**Supplied records**
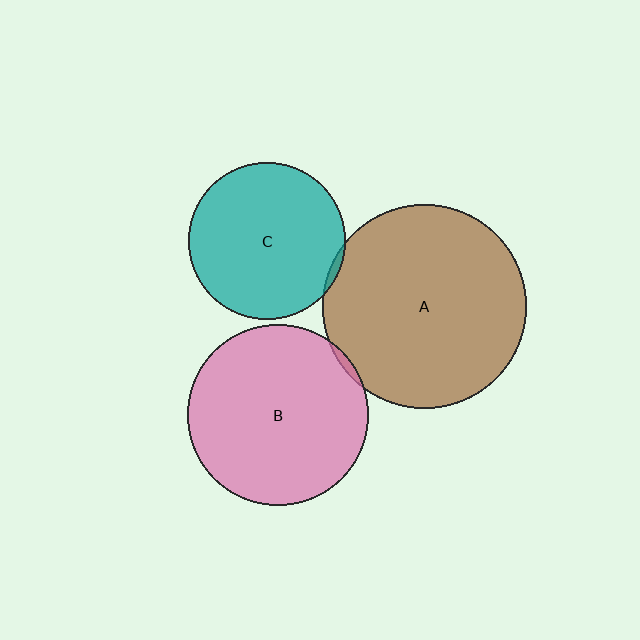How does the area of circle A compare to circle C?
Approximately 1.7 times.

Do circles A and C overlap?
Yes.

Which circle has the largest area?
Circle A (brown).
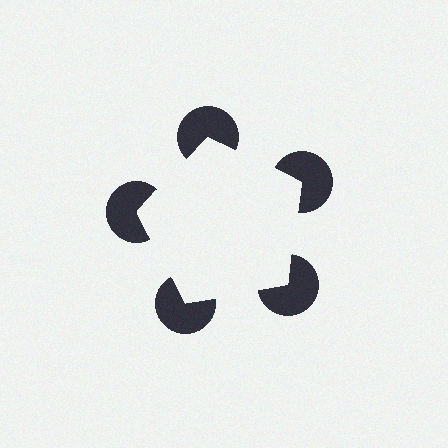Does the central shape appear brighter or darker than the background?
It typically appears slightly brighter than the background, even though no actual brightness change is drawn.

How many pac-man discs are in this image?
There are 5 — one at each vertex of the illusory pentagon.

**Problem details**
Each entry should be repeated exactly as it appears; the pictures stay out.

**Correct output**
How does the area of circle A compare to circle C?
Approximately 1.7 times.

Do circles A and C overlap?
Yes.

Which circle has the largest area?
Circle A (brown).
Does the central shape appear brighter or darker than the background?
It typically appears slightly brighter than the background, even though no actual brightness change is drawn.

How many pac-man discs are in this image?
There are 5 — one at each vertex of the illusory pentagon.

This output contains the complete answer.